**Requirements:** Reproduce exactly the lines from the one containing "What time does the clock show?" through the end of the listing, minus the pictures.

══════

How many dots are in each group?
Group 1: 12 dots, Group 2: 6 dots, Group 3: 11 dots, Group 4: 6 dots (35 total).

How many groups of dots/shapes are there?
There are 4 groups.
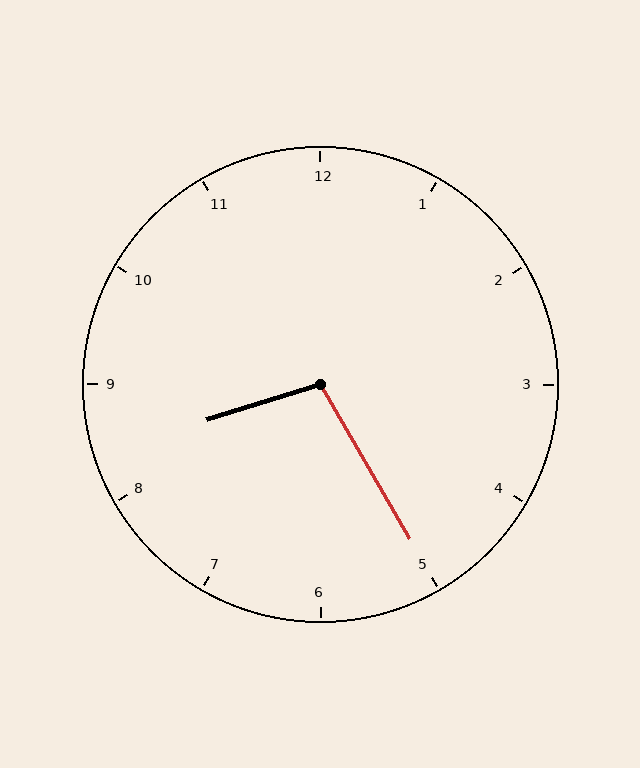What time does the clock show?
8:25.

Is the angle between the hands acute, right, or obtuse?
It is obtuse.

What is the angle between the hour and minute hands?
Approximately 102 degrees.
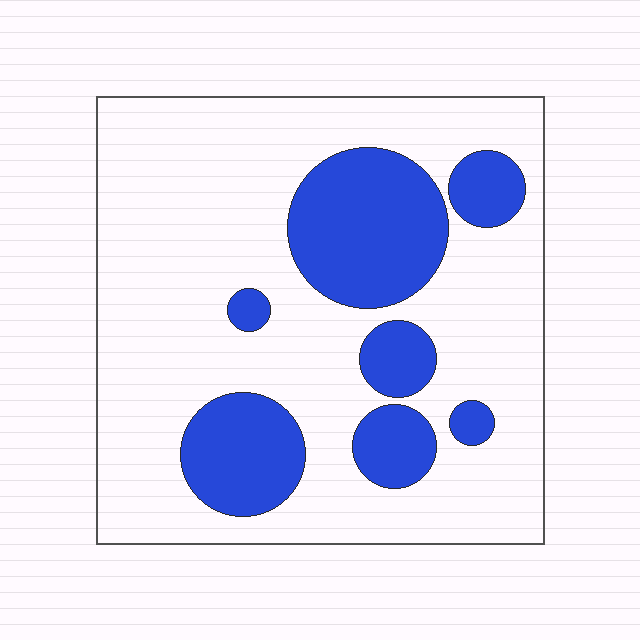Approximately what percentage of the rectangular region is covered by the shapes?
Approximately 25%.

══════

**Solution to this task:**
What time does the clock show?
8:25.

Is the angle between the hands acute, right, or obtuse?
It is obtuse.

What is the angle between the hour and minute hands?
Approximately 102 degrees.
Approximately what percentage of the rectangular region is covered by the shapes?
Approximately 25%.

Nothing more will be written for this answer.